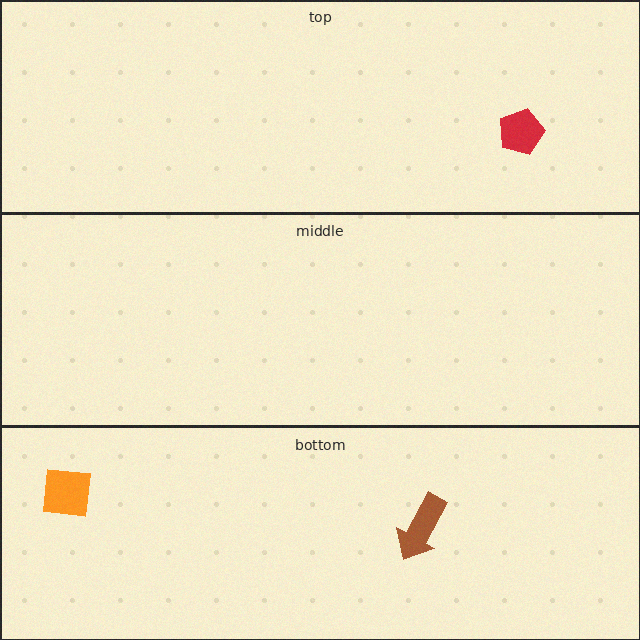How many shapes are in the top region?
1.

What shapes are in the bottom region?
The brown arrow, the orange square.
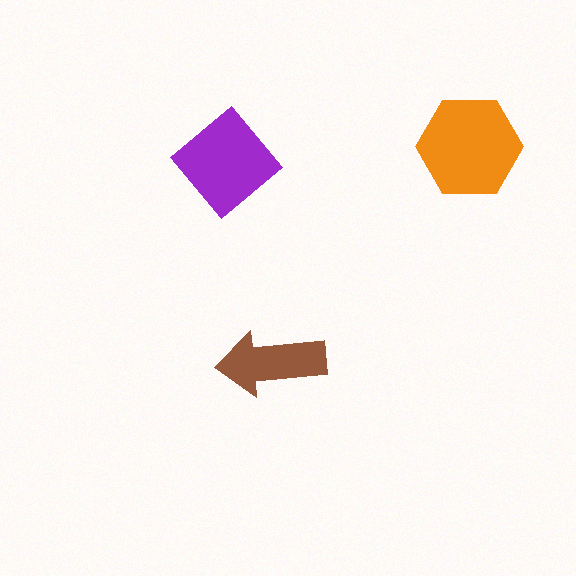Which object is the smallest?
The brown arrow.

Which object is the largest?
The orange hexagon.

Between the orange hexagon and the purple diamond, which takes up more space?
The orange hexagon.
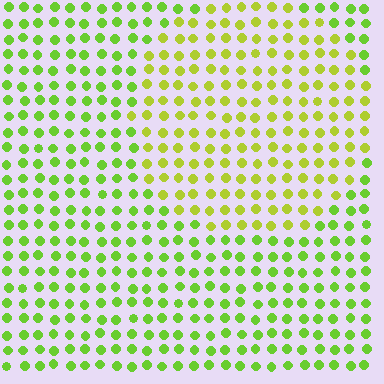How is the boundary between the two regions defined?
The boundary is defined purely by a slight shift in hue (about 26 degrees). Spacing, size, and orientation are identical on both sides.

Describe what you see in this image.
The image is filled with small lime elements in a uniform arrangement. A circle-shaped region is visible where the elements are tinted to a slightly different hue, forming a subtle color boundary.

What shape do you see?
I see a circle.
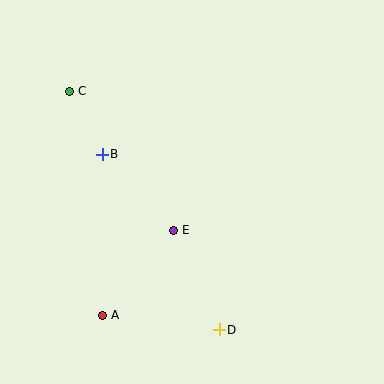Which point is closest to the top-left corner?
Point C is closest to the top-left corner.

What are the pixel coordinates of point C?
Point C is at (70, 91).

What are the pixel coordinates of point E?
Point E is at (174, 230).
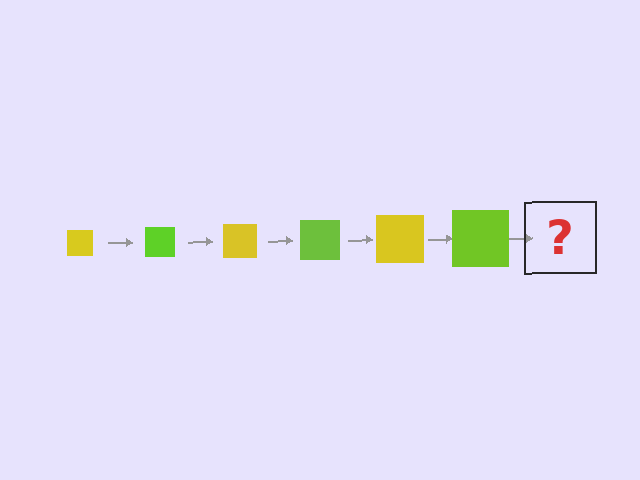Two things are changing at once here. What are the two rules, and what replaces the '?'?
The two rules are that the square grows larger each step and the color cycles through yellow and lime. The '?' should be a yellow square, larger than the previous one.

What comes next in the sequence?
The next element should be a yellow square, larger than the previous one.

*Exercise directions:*
Return the listing above unchanged, apart from dropping its pictures.

*Response below:*
How many shapes are in the top region?
1.

What shapes are in the bottom region?
The brown arrow, the orange square.
Which object is the smallest?
The brown arrow.

Which object is the largest?
The orange hexagon.

Between the orange hexagon and the purple diamond, which takes up more space?
The orange hexagon.
How is the boundary between the two regions defined?
The boundary is defined purely by a slight shift in hue (about 26 degrees). Spacing, size, and orientation are identical on both sides.

Describe what you see in this image.
The image is filled with small lime elements in a uniform arrangement. A circle-shaped region is visible where the elements are tinted to a slightly different hue, forming a subtle color boundary.

What shape do you see?
I see a circle.
Which point is closest to the top-left corner?
Point C is closest to the top-left corner.

What are the pixel coordinates of point C?
Point C is at (70, 91).

What are the pixel coordinates of point E?
Point E is at (174, 230).
Two things are changing at once here. What are the two rules, and what replaces the '?'?
The two rules are that the square grows larger each step and the color cycles through yellow and lime. The '?' should be a yellow square, larger than the previous one.

What comes next in the sequence?
The next element should be a yellow square, larger than the previous one.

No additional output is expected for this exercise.